**What you will do**
Starting at the line with "In which direction", transcribe each line through the final one, both included, and add nothing.

* * * *

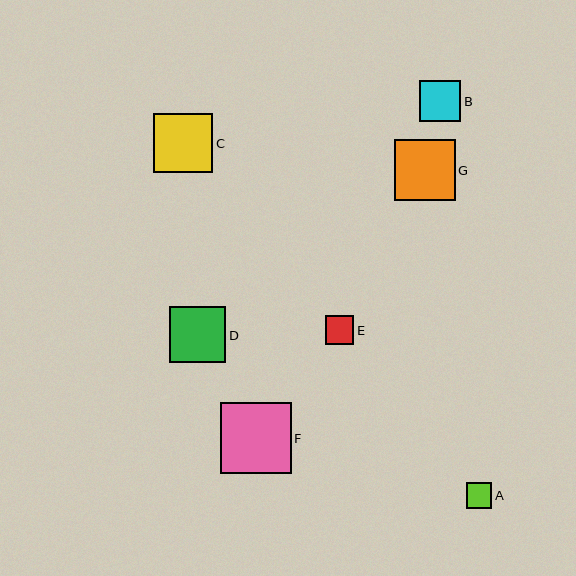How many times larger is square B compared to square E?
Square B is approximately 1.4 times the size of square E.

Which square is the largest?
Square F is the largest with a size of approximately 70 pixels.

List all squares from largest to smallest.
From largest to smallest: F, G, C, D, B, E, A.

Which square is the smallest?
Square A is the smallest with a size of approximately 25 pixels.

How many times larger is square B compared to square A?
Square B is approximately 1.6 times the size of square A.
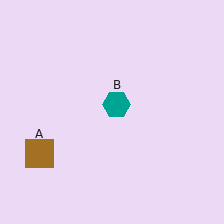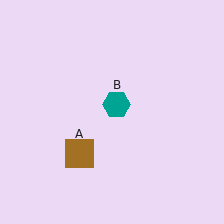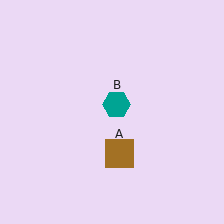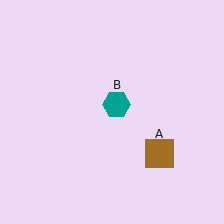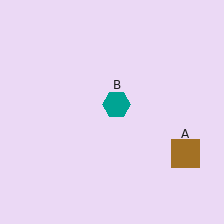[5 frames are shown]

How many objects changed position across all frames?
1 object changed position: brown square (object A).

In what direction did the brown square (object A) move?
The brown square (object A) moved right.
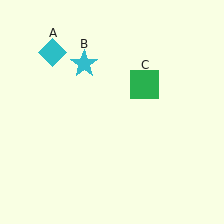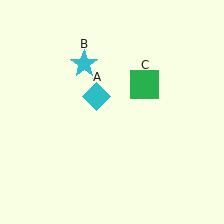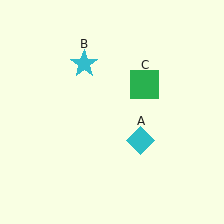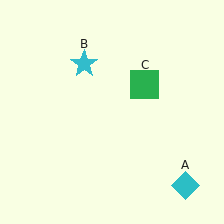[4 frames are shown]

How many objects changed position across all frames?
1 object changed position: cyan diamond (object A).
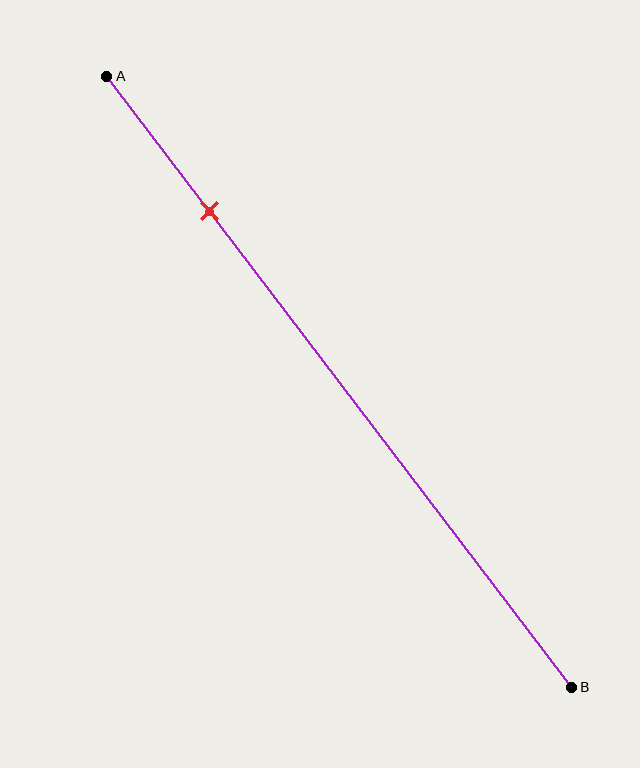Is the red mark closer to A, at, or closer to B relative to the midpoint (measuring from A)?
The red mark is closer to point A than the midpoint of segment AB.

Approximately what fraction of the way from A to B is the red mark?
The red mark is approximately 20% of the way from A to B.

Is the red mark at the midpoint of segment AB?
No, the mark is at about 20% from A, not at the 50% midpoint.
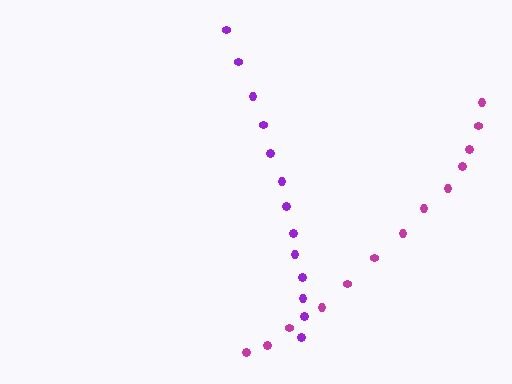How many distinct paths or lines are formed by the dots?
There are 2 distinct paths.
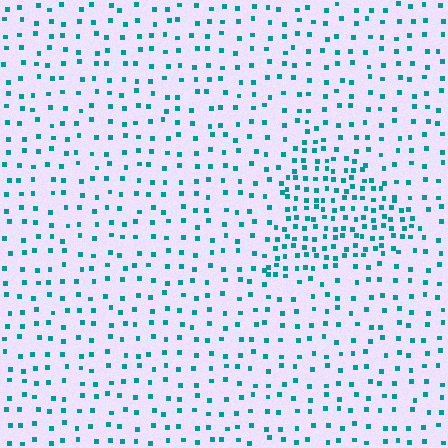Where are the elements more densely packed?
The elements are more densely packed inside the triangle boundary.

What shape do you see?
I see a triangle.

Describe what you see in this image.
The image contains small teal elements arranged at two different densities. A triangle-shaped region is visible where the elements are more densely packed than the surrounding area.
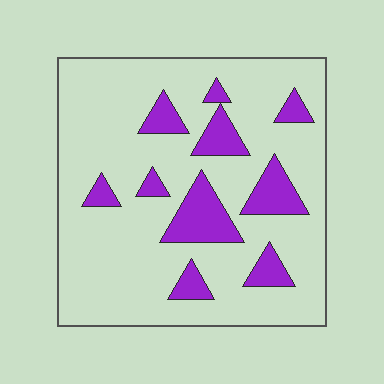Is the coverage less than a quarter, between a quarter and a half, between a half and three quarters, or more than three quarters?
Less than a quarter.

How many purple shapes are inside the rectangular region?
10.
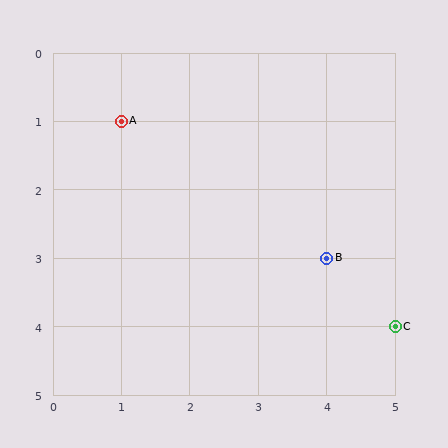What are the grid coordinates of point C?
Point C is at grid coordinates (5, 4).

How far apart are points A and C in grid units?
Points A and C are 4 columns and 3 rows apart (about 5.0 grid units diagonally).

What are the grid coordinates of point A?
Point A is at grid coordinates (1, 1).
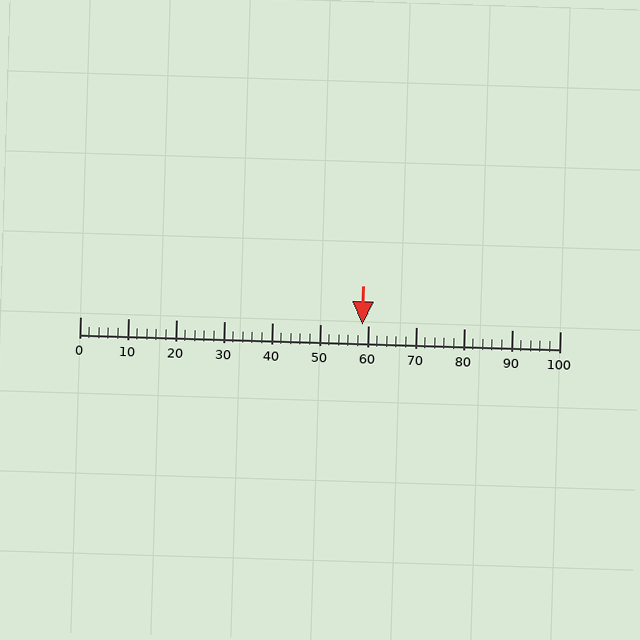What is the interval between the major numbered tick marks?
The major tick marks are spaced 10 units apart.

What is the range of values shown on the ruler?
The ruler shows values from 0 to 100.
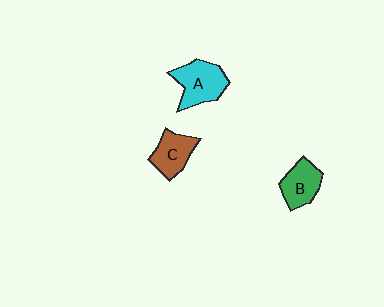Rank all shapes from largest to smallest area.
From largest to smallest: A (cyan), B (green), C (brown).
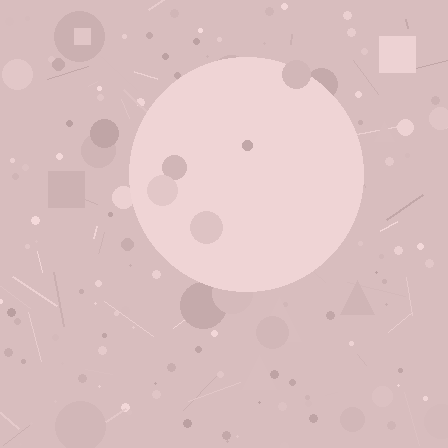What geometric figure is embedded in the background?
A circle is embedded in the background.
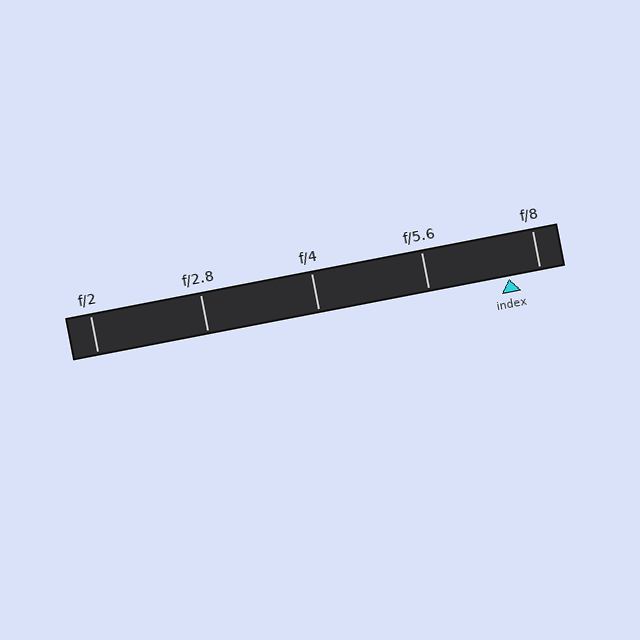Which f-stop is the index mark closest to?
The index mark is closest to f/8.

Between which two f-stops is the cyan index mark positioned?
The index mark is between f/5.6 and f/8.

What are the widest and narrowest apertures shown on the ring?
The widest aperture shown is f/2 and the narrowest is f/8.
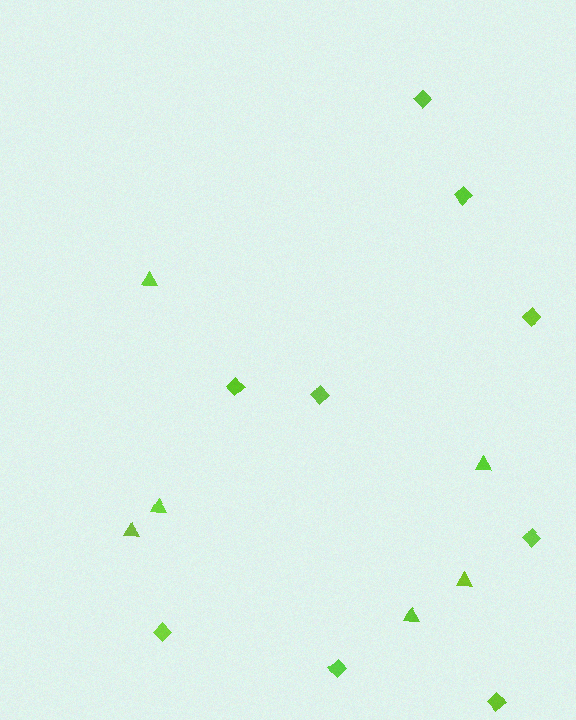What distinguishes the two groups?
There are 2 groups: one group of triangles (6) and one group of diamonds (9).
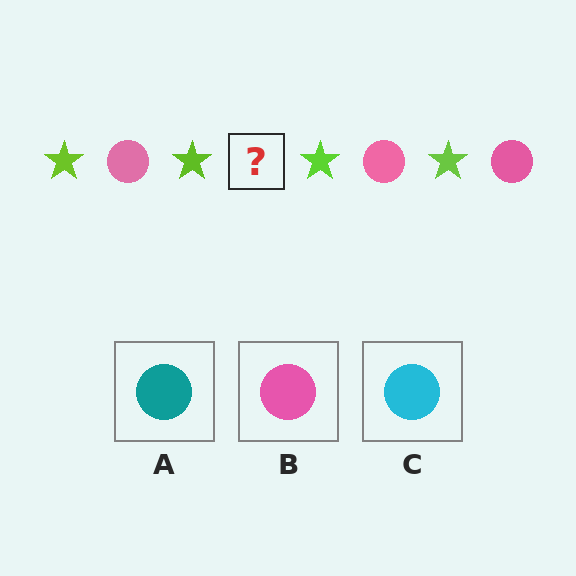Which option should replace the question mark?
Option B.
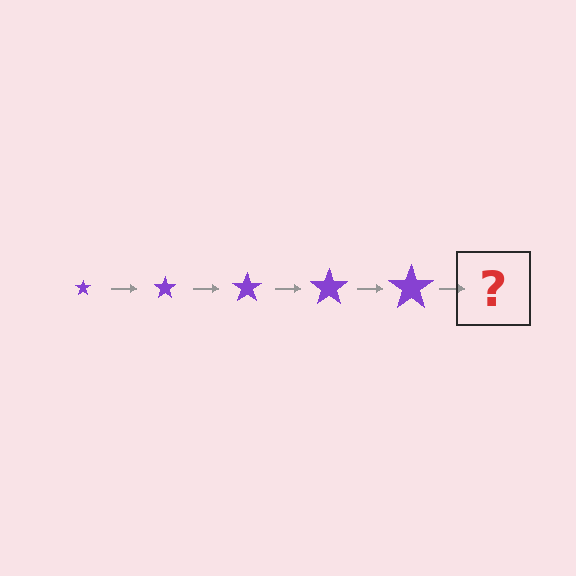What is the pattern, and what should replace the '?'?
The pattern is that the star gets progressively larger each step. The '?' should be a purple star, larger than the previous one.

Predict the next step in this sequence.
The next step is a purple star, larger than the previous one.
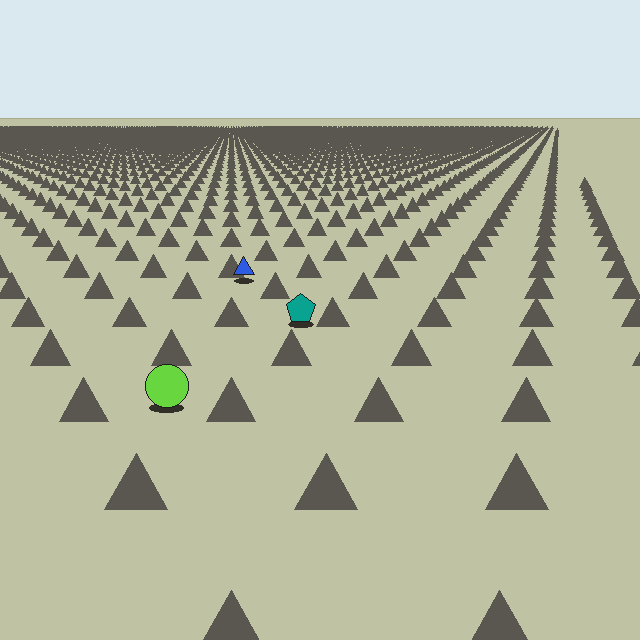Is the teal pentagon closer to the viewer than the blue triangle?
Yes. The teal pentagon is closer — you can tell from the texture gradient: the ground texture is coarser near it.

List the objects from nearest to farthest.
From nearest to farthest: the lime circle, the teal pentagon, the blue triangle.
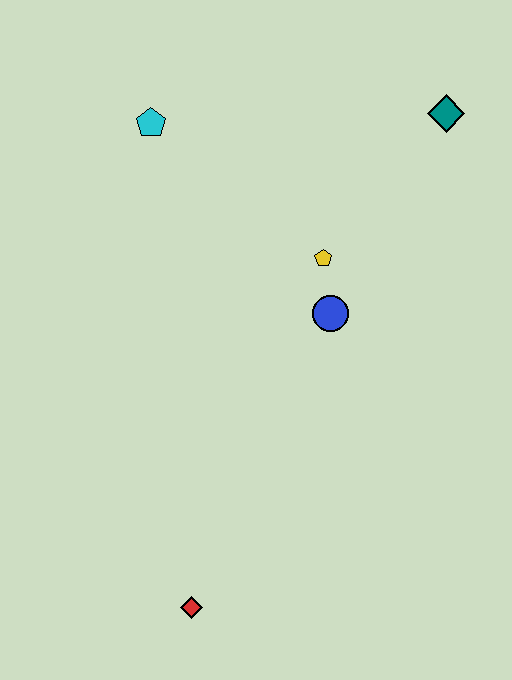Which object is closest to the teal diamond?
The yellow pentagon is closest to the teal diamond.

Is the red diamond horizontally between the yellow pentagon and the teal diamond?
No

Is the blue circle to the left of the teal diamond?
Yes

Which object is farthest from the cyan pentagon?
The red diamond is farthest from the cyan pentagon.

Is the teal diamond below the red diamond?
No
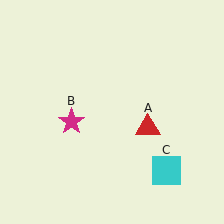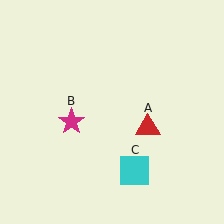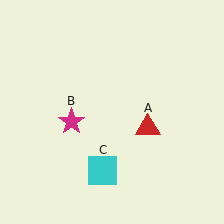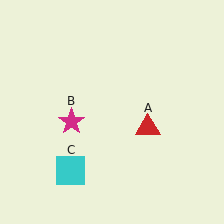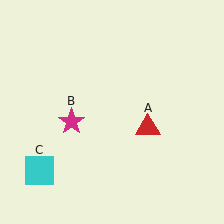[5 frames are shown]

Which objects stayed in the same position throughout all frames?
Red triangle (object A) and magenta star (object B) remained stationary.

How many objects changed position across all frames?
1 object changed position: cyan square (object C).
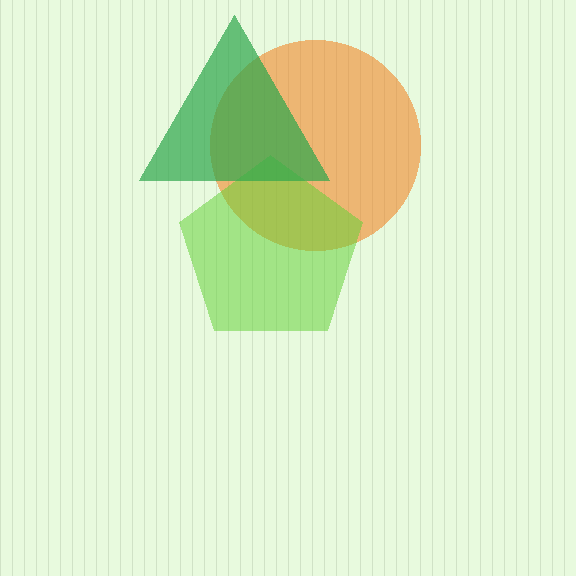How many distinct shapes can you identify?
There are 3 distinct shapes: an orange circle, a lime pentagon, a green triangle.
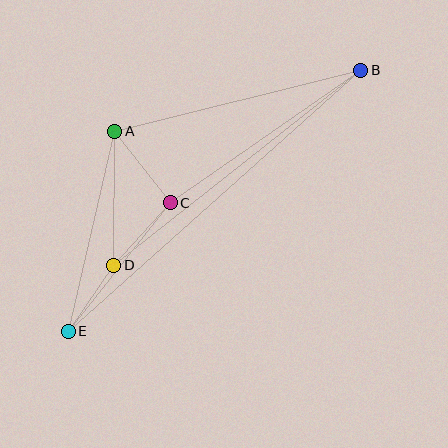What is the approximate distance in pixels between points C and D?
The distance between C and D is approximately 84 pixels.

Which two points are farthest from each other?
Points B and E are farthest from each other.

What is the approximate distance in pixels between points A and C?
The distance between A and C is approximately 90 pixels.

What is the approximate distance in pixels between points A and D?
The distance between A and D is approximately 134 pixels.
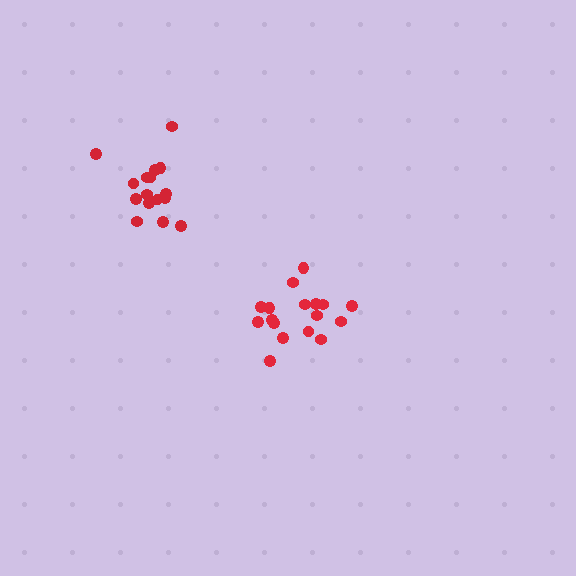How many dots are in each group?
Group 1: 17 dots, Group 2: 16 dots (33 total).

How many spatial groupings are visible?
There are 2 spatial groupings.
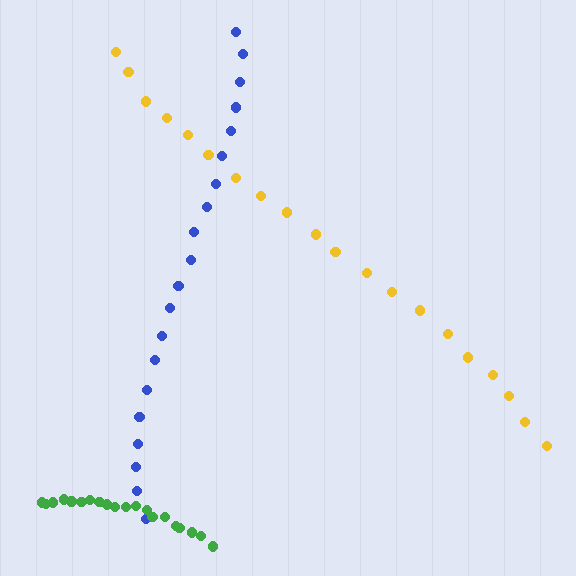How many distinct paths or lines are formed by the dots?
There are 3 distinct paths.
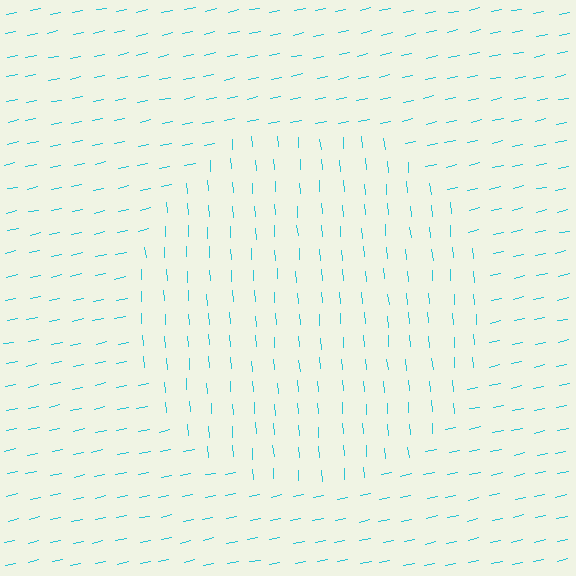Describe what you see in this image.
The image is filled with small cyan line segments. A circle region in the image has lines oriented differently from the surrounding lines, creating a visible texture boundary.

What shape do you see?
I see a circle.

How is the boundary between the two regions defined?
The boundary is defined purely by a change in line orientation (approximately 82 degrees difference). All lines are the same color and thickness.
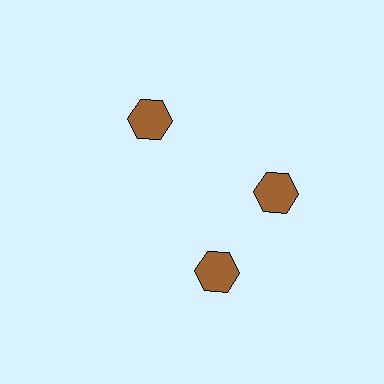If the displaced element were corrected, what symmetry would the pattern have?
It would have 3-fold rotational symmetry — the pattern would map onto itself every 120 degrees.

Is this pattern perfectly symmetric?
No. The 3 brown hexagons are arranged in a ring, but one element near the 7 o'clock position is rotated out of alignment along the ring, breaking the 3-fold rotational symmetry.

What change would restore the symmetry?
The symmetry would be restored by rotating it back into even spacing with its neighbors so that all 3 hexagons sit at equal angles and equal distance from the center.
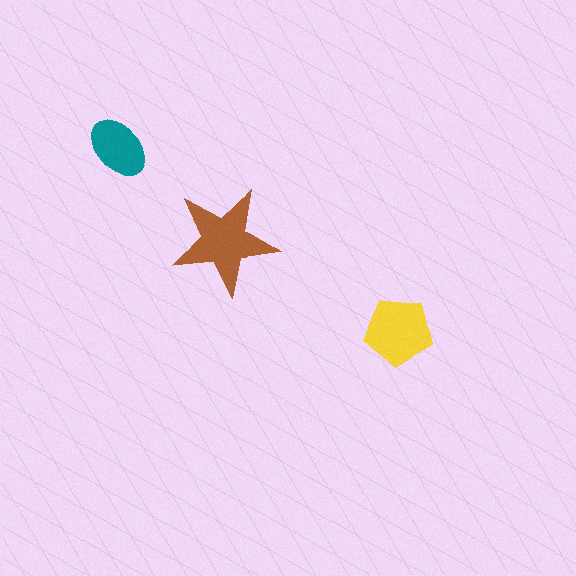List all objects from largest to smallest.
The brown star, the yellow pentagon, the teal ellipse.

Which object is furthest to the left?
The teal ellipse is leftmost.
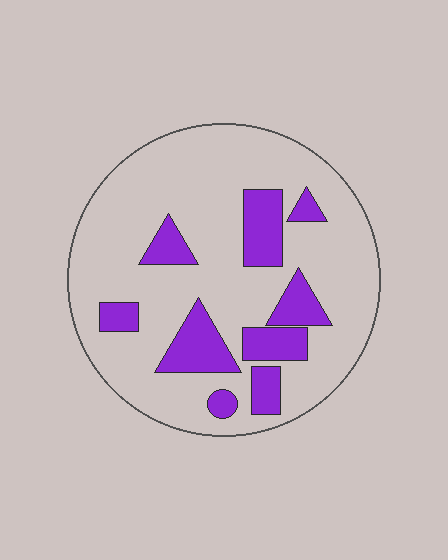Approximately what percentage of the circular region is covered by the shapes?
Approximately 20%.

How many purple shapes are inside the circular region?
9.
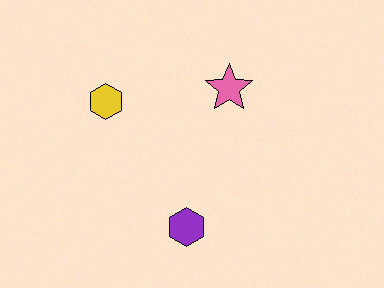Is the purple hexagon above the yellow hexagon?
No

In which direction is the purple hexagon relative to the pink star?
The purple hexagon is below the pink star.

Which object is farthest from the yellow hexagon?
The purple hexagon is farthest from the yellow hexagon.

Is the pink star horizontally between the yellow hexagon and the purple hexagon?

* * * *

**Full answer**
In which direction is the purple hexagon relative to the pink star?
The purple hexagon is below the pink star.

Which object is farthest from the yellow hexagon?
The purple hexagon is farthest from the yellow hexagon.

Is the pink star horizontally between the yellow hexagon and the purple hexagon?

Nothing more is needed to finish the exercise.